§ **PROBLEM DESCRIPTION**: Copy the records below, from the line containing "Between which two" through the last line; leave out pictures.

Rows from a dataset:
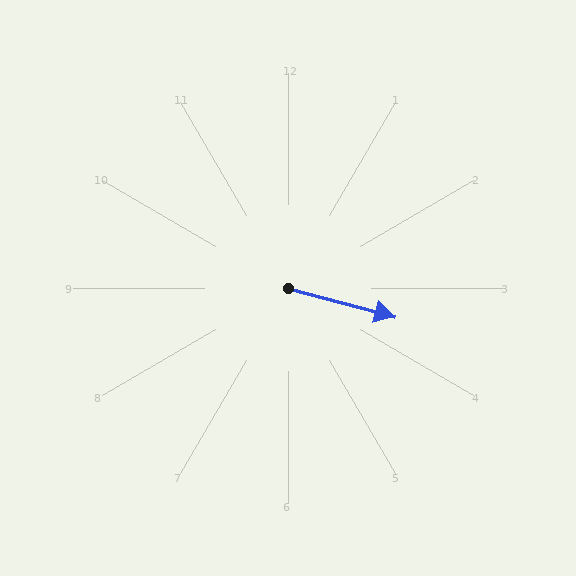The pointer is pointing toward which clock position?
Roughly 4 o'clock.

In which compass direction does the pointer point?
East.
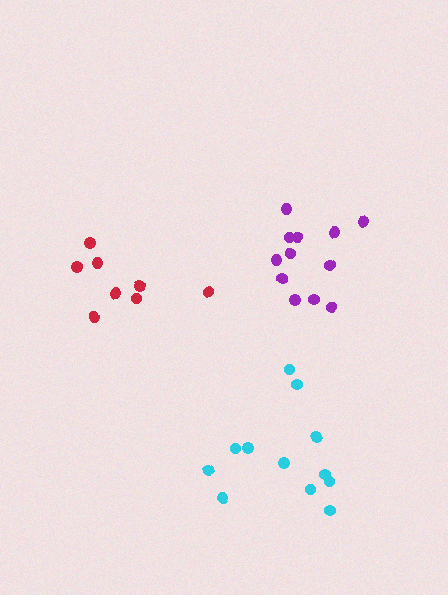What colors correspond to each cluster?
The clusters are colored: red, purple, cyan.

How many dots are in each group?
Group 1: 8 dots, Group 2: 12 dots, Group 3: 12 dots (32 total).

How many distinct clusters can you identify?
There are 3 distinct clusters.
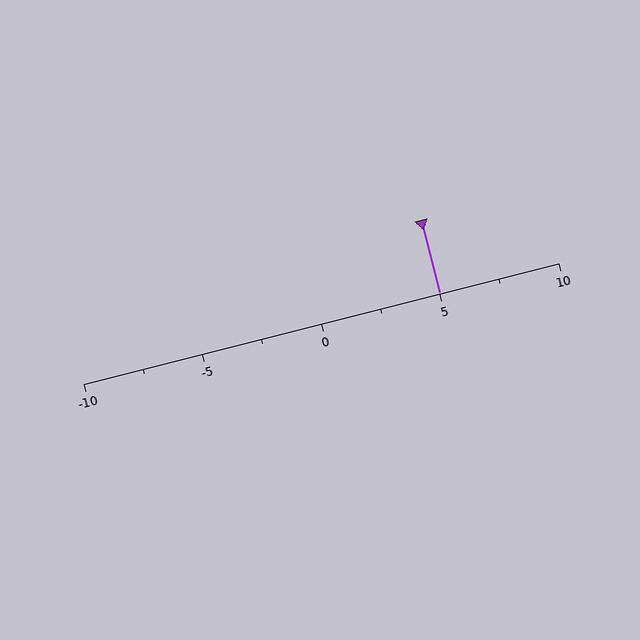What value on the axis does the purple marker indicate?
The marker indicates approximately 5.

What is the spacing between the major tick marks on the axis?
The major ticks are spaced 5 apart.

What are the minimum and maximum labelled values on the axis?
The axis runs from -10 to 10.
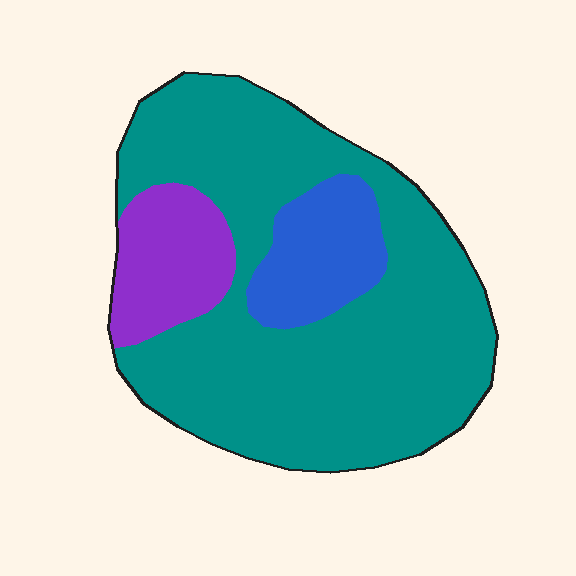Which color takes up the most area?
Teal, at roughly 75%.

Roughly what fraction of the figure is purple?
Purple covers around 15% of the figure.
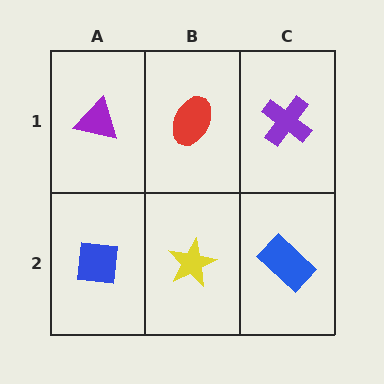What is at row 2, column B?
A yellow star.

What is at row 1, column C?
A purple cross.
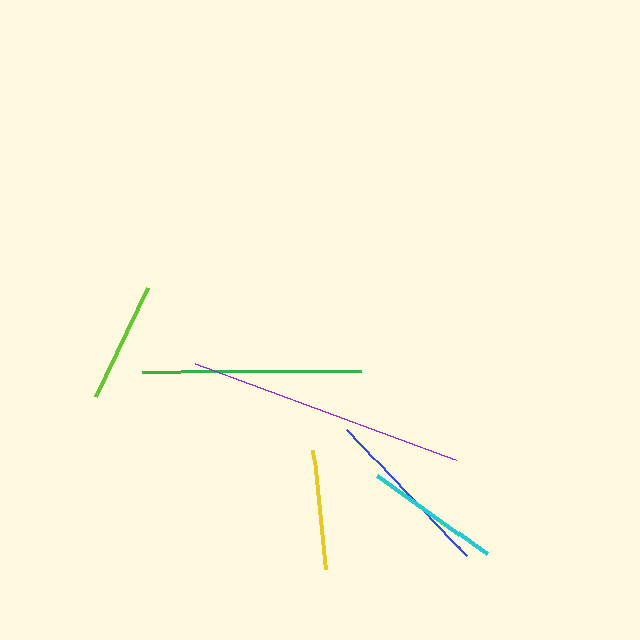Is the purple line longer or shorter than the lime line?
The purple line is longer than the lime line.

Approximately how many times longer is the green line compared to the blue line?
The green line is approximately 1.3 times the length of the blue line.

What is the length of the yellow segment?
The yellow segment is approximately 119 pixels long.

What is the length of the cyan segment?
The cyan segment is approximately 136 pixels long.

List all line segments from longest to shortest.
From longest to shortest: purple, green, blue, cyan, lime and yellow (about equal).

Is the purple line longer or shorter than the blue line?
The purple line is longer than the blue line.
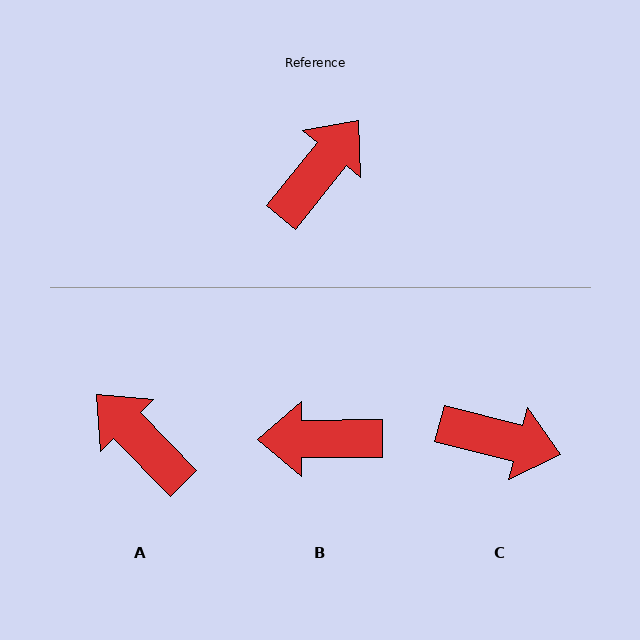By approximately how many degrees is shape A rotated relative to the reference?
Approximately 83 degrees counter-clockwise.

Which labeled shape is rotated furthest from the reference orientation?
B, about 129 degrees away.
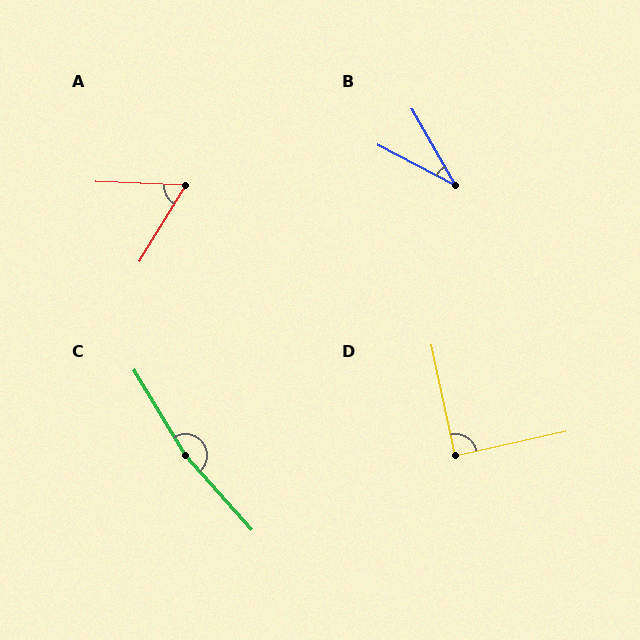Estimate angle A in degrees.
Approximately 61 degrees.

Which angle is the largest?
C, at approximately 170 degrees.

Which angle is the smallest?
B, at approximately 33 degrees.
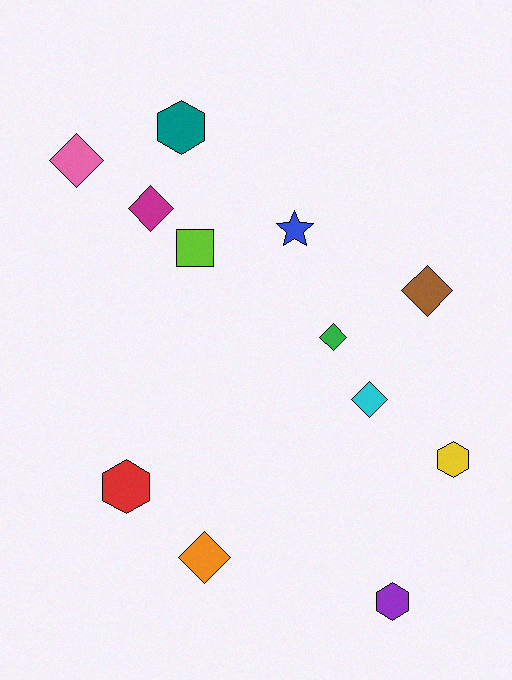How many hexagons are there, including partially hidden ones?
There are 4 hexagons.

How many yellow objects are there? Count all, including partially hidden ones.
There is 1 yellow object.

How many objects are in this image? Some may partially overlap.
There are 12 objects.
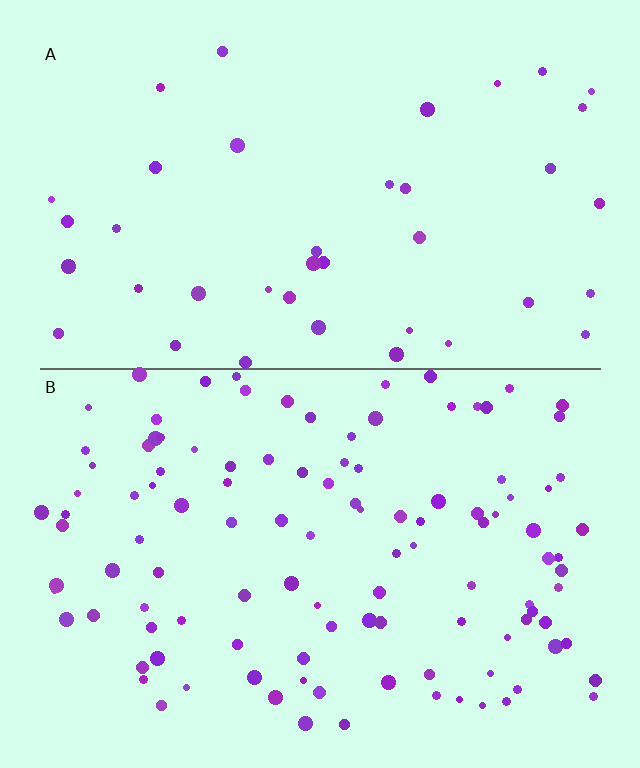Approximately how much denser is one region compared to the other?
Approximately 2.9× — region B over region A.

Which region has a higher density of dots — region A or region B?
B (the bottom).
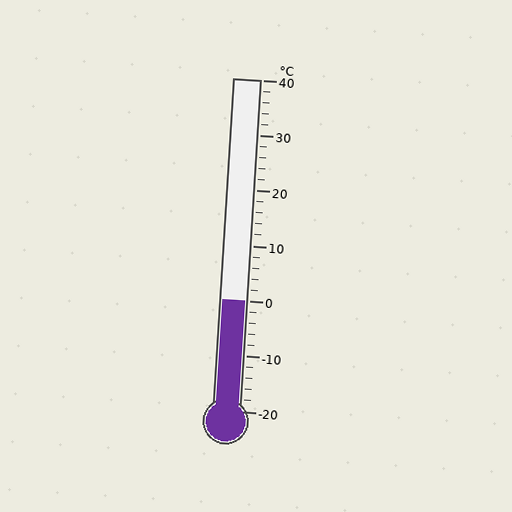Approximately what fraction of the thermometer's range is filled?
The thermometer is filled to approximately 35% of its range.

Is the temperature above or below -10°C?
The temperature is above -10°C.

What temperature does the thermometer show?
The thermometer shows approximately 0°C.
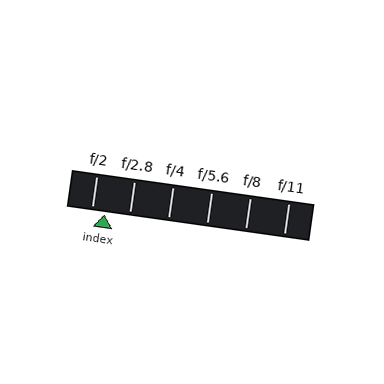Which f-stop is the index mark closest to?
The index mark is closest to f/2.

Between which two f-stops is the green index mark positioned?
The index mark is between f/2 and f/2.8.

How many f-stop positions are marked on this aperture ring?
There are 6 f-stop positions marked.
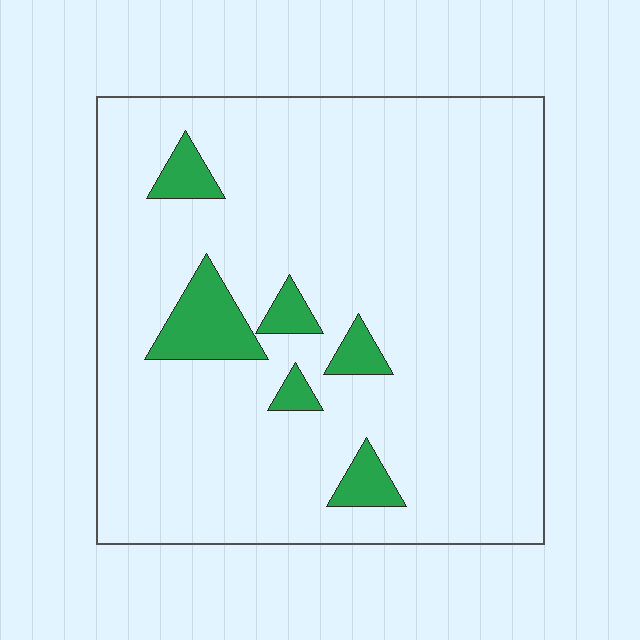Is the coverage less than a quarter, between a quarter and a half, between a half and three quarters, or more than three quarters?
Less than a quarter.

§ **SOLVED PROBLEM**:
Between which two f-stops is the green index mark positioned?
The index mark is between f/2 and f/2.8.

How many f-stop positions are marked on this aperture ring?
There are 6 f-stop positions marked.
Is the coverage less than a quarter, between a quarter and a half, between a half and three quarters, or more than three quarters?
Less than a quarter.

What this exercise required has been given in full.